== WHAT TO WORK ON ==
Write out all records as given; omit images.

== Stored items from a collection ==
◆ ◆ ◆

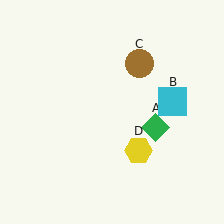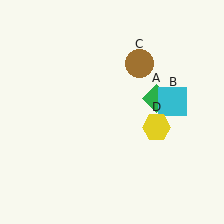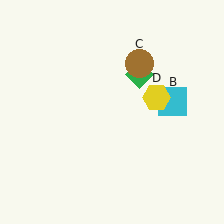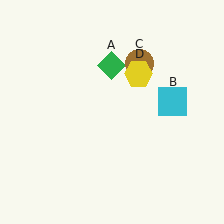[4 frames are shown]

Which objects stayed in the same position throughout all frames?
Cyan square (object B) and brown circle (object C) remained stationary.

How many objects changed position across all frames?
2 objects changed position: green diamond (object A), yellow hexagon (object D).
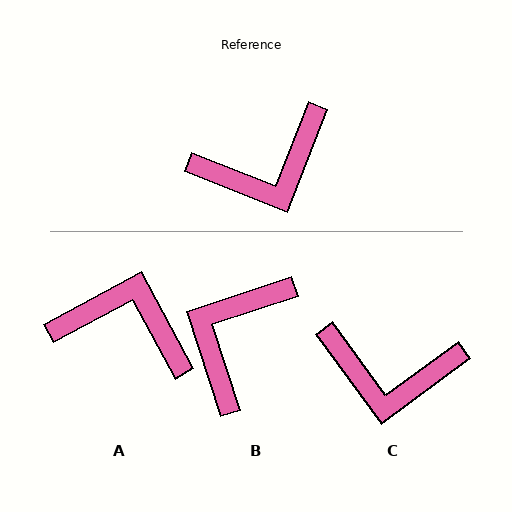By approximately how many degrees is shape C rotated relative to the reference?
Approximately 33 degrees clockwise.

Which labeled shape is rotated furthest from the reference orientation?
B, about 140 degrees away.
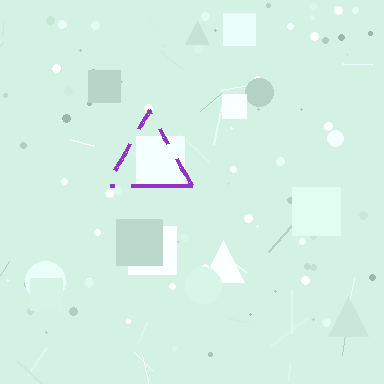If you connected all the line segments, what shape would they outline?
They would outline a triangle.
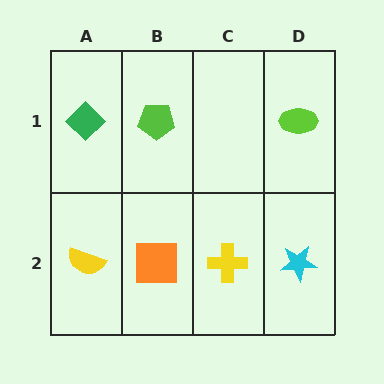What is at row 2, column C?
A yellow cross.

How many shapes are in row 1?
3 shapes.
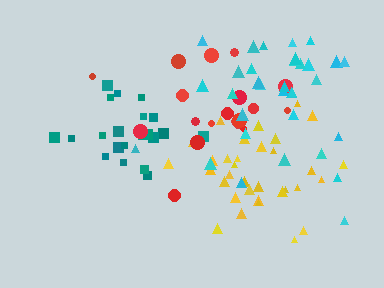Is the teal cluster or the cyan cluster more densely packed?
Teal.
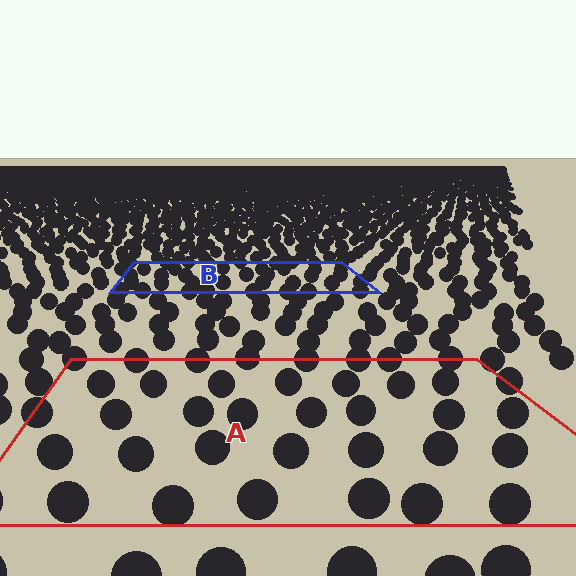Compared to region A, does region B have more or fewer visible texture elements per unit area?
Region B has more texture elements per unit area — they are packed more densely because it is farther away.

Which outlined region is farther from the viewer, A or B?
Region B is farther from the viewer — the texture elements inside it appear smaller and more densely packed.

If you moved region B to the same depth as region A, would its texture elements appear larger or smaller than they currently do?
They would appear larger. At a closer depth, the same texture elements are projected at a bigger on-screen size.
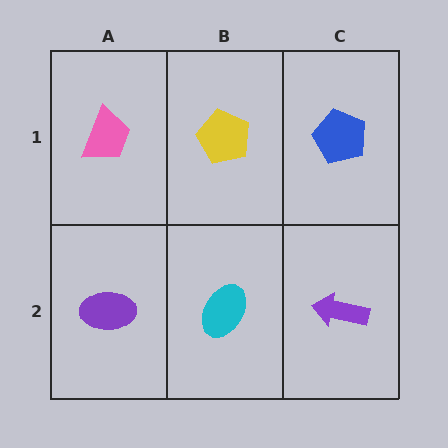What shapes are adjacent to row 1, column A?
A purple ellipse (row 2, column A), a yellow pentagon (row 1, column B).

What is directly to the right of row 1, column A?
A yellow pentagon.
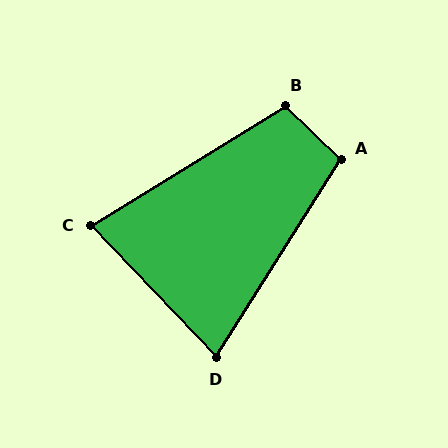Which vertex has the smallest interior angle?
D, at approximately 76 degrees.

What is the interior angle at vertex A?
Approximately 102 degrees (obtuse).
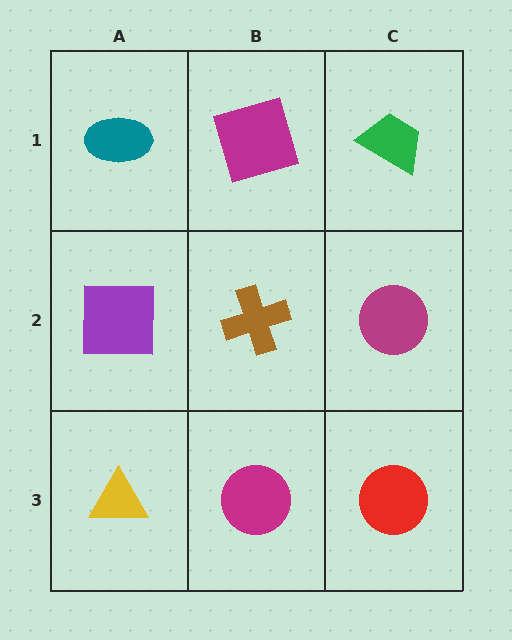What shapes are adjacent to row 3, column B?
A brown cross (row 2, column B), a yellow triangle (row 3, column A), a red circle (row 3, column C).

◆ ◆ ◆

== COMPLETE OUTPUT ==
[4 frames are shown]

Which objects stayed in the same position throughout all frames?
Cyan square (object B) and brown circle (object C) remained stationary.

How many objects changed position across all frames?
2 objects changed position: green diamond (object A), yellow hexagon (object D).
By approximately how many degrees is shape C rotated relative to the reference?
Approximately 33 degrees clockwise.

Which labeled shape is rotated furthest from the reference orientation?
B, about 140 degrees away.
If you connected all the line segments, what shape would they outline?
They would outline a triangle.
What is at row 2, column C?
A yellow cross.

How many shapes are in row 1?
3 shapes.
Is the teal cluster or the cyan cluster more densely packed?
Teal.
Compared to region A, does region B have more or fewer visible texture elements per unit area?
Region B has more texture elements per unit area — they are packed more densely because it is farther away.

Which outlined region is farther from the viewer, A or B?
Region B is farther from the viewer — the texture elements inside it appear smaller and more densely packed.

If you moved region B to the same depth as region A, would its texture elements appear larger or smaller than they currently do?
They would appear larger. At a closer depth, the same texture elements are projected at a bigger on-screen size.
What shapes are adjacent to row 1, column A?
A purple ellipse (row 2, column A), a yellow pentagon (row 1, column B).

What is directly to the right of row 1, column A?
A yellow pentagon.
Which vertex has the smallest interior angle?
D, at approximately 76 degrees.

What is the interior angle at vertex A?
Approximately 102 degrees (obtuse).
What shapes are adjacent to row 3, column B?
A brown cross (row 2, column B), a yellow triangle (row 3, column A), a red circle (row 3, column C).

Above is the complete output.